— DIRECTIVE —
All entries must be extracted exactly, with nothing added or dropped.

— MATERIAL FOR THE TASK —
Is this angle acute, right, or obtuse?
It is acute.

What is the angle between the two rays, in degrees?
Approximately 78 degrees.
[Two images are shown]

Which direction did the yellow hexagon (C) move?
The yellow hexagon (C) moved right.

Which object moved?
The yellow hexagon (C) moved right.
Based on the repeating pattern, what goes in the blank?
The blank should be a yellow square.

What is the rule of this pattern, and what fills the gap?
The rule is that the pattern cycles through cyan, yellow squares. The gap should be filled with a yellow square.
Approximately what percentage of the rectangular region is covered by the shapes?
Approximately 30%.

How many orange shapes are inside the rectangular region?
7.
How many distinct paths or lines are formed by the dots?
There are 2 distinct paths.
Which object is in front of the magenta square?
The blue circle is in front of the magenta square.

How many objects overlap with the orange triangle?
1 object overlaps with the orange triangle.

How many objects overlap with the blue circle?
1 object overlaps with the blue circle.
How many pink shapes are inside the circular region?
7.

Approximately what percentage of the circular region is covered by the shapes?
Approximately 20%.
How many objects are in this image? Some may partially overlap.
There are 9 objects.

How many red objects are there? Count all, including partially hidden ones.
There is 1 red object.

— THE SOLUTION —
Is this angle acute, right, or obtuse?
It is acute.

What is the angle between the two rays, in degrees?
Approximately 78 degrees.
[Two images are shown]

Which direction did the yellow hexagon (C) move?
The yellow hexagon (C) moved right.

Which object moved?
The yellow hexagon (C) moved right.
Based on the repeating pattern, what goes in the blank?
The blank should be a yellow square.

What is the rule of this pattern, and what fills the gap?
The rule is that the pattern cycles through cyan, yellow squares. The gap should be filled with a yellow square.
Approximately what percentage of the rectangular region is covered by the shapes?
Approximately 30%.

How many orange shapes are inside the rectangular region?
7.
How many distinct paths or lines are formed by the dots?
There are 2 distinct paths.
Which object is in front of the magenta square?
The blue circle is in front of the magenta square.

How many objects overlap with the orange triangle?
1 object overlaps with the orange triangle.

How many objects overlap with the blue circle?
1 object overlaps with the blue circle.
How many pink shapes are inside the circular region?
7.

Approximately what percentage of the circular region is covered by the shapes?
Approximately 20%.
How many objects are in this image? Some may partially overlap.
There are 9 objects.

How many red objects are there? Count all, including partially hidden ones.
There is 1 red object.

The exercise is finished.